In this exercise, copy exactly the lines from the one that contains "Is the red cross" through the end of the entries below; pictures are not copied.
────────────────
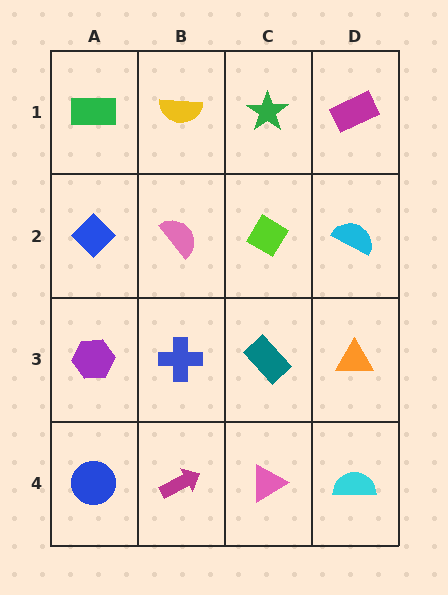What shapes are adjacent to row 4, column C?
A teal rectangle (row 3, column C), a magenta arrow (row 4, column B), a cyan semicircle (row 4, column D).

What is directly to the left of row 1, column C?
A yellow semicircle.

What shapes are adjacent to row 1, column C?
A lime diamond (row 2, column C), a yellow semicircle (row 1, column B), a magenta rectangle (row 1, column D).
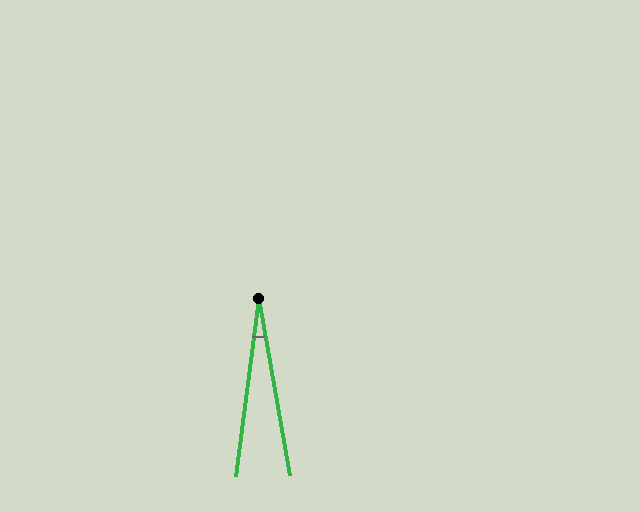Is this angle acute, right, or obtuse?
It is acute.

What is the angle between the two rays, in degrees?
Approximately 17 degrees.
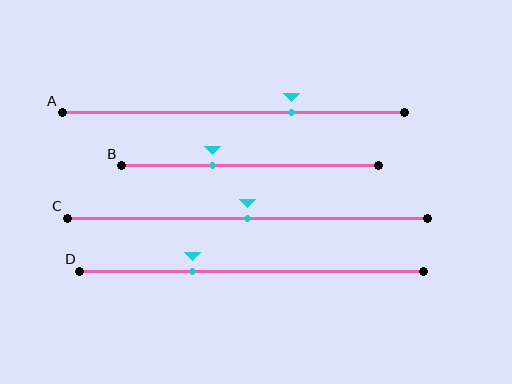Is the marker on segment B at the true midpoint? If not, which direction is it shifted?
No, the marker on segment B is shifted to the left by about 15% of the segment length.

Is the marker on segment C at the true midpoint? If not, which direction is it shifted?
Yes, the marker on segment C is at the true midpoint.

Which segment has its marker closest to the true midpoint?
Segment C has its marker closest to the true midpoint.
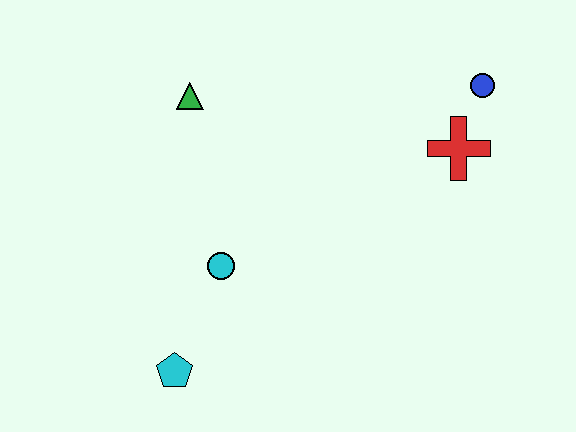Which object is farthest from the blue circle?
The cyan pentagon is farthest from the blue circle.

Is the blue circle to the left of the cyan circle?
No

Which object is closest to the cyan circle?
The cyan pentagon is closest to the cyan circle.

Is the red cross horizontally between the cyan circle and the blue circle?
Yes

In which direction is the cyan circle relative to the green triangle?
The cyan circle is below the green triangle.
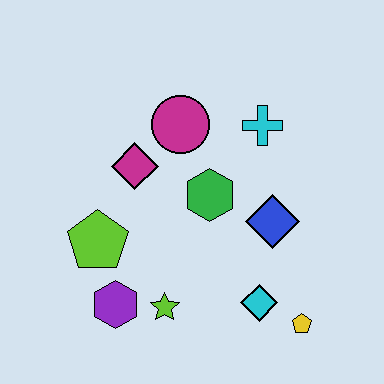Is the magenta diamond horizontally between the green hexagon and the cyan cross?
No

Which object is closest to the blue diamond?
The green hexagon is closest to the blue diamond.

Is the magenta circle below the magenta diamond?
No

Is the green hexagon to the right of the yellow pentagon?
No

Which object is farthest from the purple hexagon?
The cyan cross is farthest from the purple hexagon.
────────────────
> Expected answer
Is the red cross horizontally between the cyan circle and the blue circle?
Yes

In which direction is the cyan circle relative to the green triangle?
The cyan circle is below the green triangle.
Is the magenta diamond horizontally between the green hexagon and the cyan cross?
No

Which object is closest to the blue diamond?
The green hexagon is closest to the blue diamond.

Is the magenta circle below the magenta diamond?
No

Is the green hexagon to the right of the yellow pentagon?
No

Which object is farthest from the purple hexagon?
The cyan cross is farthest from the purple hexagon.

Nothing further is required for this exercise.